■ Prompt: In this exercise, print only the lines from the line with "List the angles from smallest to largest." to the last line of the data below, inclusive. Any pictures should be left out.

↓↓↓

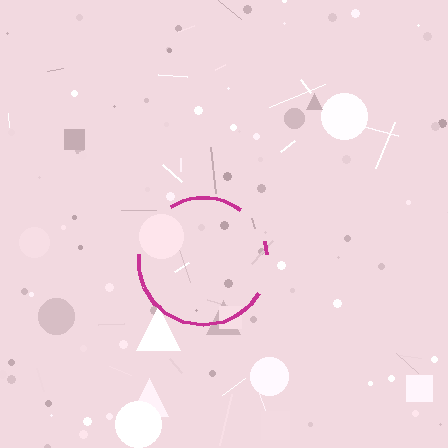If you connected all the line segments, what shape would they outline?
They would outline a circle.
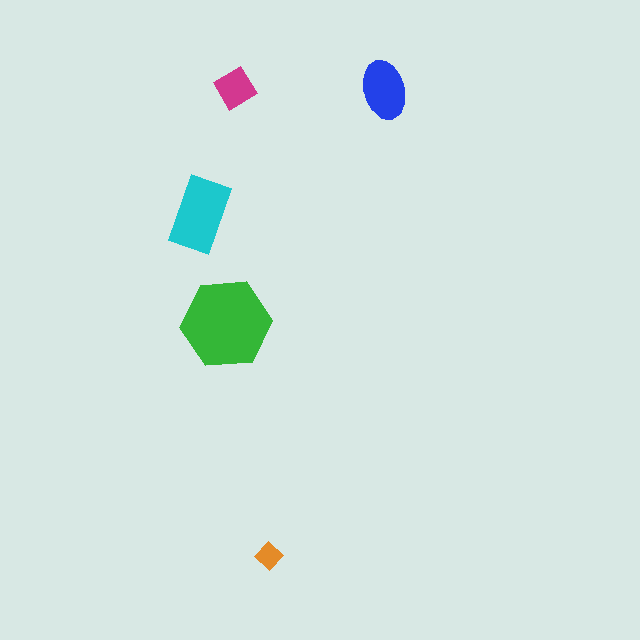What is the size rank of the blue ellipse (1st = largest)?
3rd.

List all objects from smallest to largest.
The orange diamond, the magenta diamond, the blue ellipse, the cyan rectangle, the green hexagon.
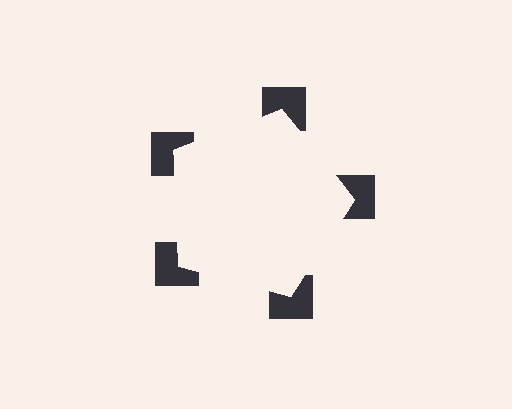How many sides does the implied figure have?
5 sides.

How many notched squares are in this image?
There are 5 — one at each vertex of the illusory pentagon.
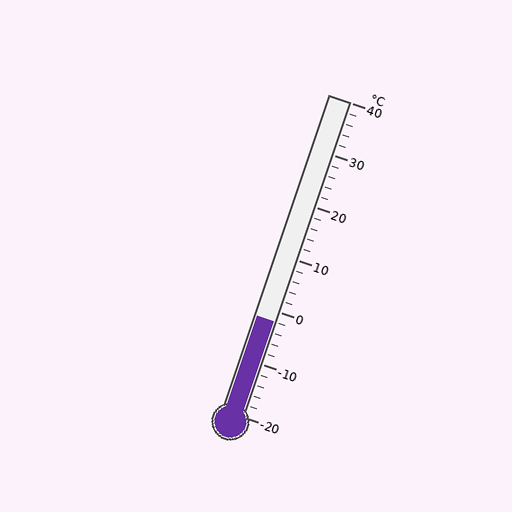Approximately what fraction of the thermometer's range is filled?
The thermometer is filled to approximately 30% of its range.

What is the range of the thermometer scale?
The thermometer scale ranges from -20°C to 40°C.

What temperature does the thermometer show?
The thermometer shows approximately -2°C.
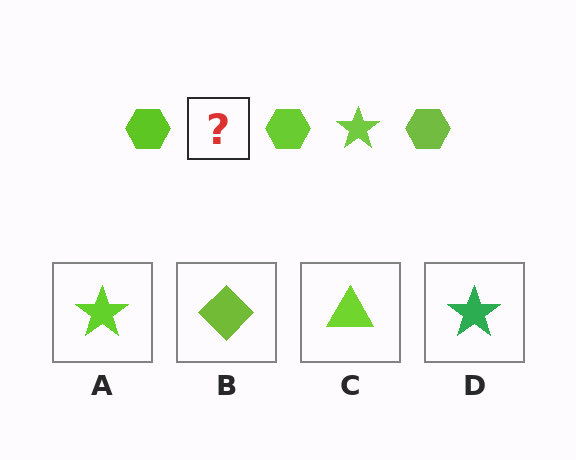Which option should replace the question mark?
Option A.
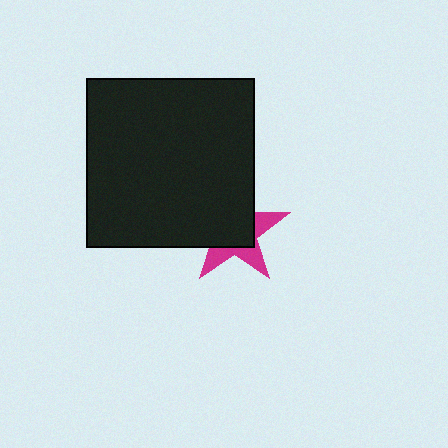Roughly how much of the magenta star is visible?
A small part of it is visible (roughly 38%).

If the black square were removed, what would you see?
You would see the complete magenta star.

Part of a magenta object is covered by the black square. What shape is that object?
It is a star.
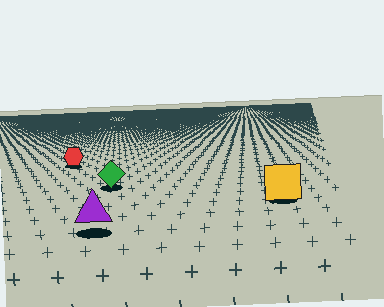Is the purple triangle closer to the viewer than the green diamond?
Yes. The purple triangle is closer — you can tell from the texture gradient: the ground texture is coarser near it.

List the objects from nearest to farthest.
From nearest to farthest: the purple triangle, the yellow square, the green diamond, the red hexagon.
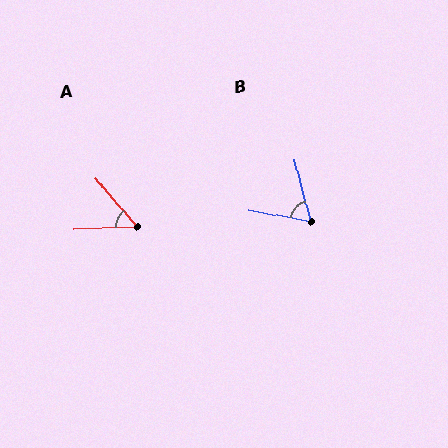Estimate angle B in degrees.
Approximately 66 degrees.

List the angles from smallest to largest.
A (52°), B (66°).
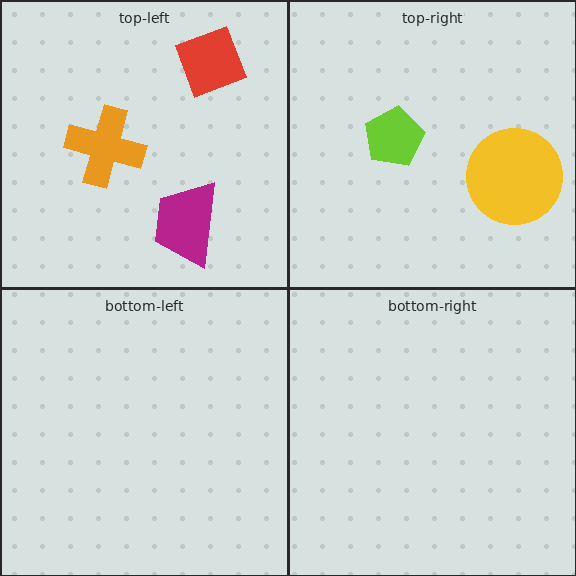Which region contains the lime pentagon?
The top-right region.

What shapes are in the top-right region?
The lime pentagon, the yellow circle.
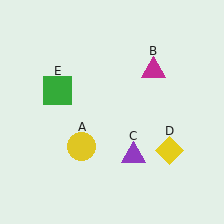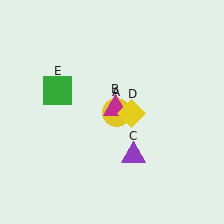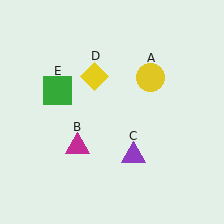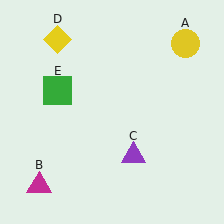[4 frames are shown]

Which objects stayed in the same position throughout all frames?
Purple triangle (object C) and green square (object E) remained stationary.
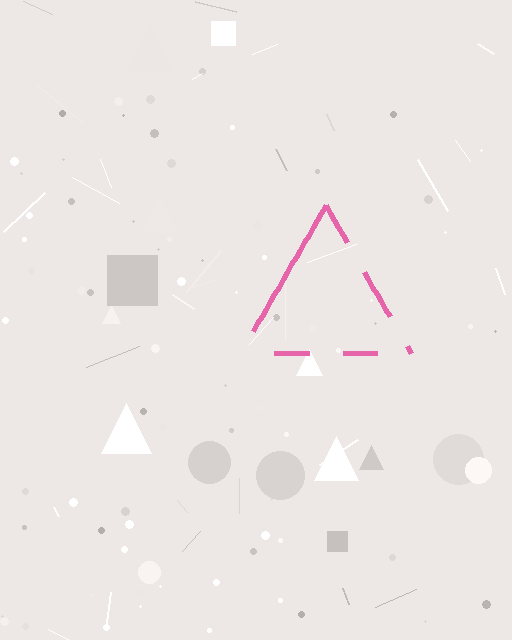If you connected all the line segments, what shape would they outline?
They would outline a triangle.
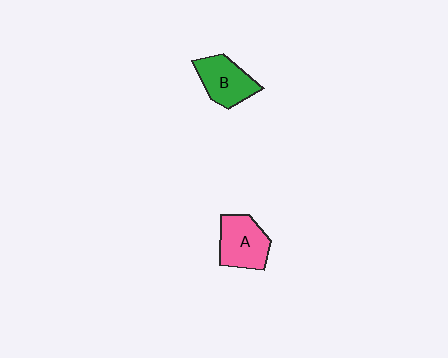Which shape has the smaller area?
Shape B (green).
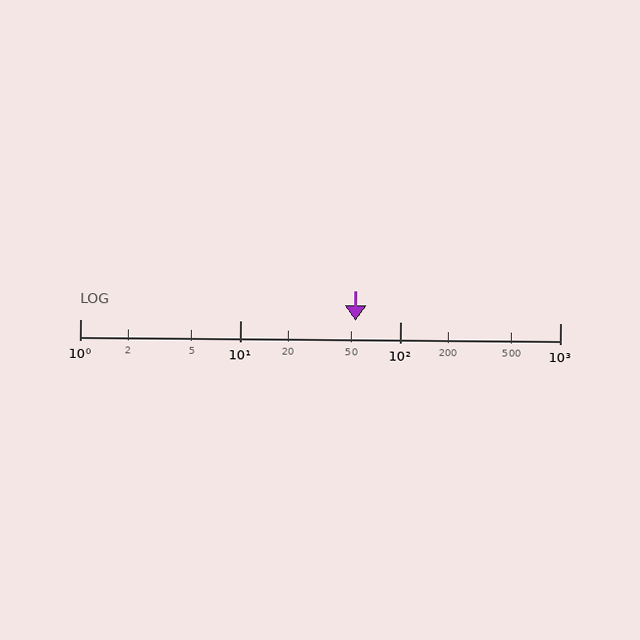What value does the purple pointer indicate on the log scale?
The pointer indicates approximately 53.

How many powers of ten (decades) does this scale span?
The scale spans 3 decades, from 1 to 1000.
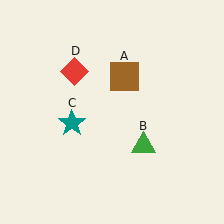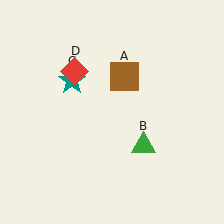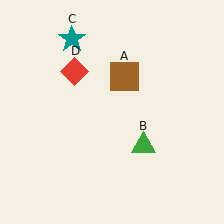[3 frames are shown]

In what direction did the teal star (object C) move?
The teal star (object C) moved up.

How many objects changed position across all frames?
1 object changed position: teal star (object C).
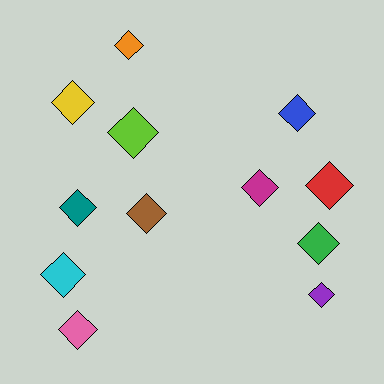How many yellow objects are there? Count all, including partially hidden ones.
There is 1 yellow object.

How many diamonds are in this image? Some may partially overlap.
There are 12 diamonds.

↑↑↑

■ Task answer:
List the angles from smallest to largest.
A (52°), B (66°).
Which region contains the lime pentagon?
The top-right region.

What shapes are in the top-right region?
The lime pentagon, the yellow circle.
[4 frames are shown]

Which objects stayed in the same position throughout all frames?
Purple triangle (object C) and green square (object E) remained stationary.
If you connected all the line segments, what shape would they outline?
They would outline a triangle.
Which shape has the smaller area?
Shape B (green).
What value does the purple pointer indicate on the log scale?
The pointer indicates approximately 53.

How many powers of ten (decades) does this scale span?
The scale spans 3 decades, from 1 to 1000.
[3 frames are shown]

In what direction did the teal star (object C) move?
The teal star (object C) moved up.

How many objects changed position across all frames?
1 object changed position: teal star (object C).
How many yellow objects are there? Count all, including partially hidden ones.
There is 1 yellow object.

How many diamonds are in this image? Some may partially overlap.
There are 12 diamonds.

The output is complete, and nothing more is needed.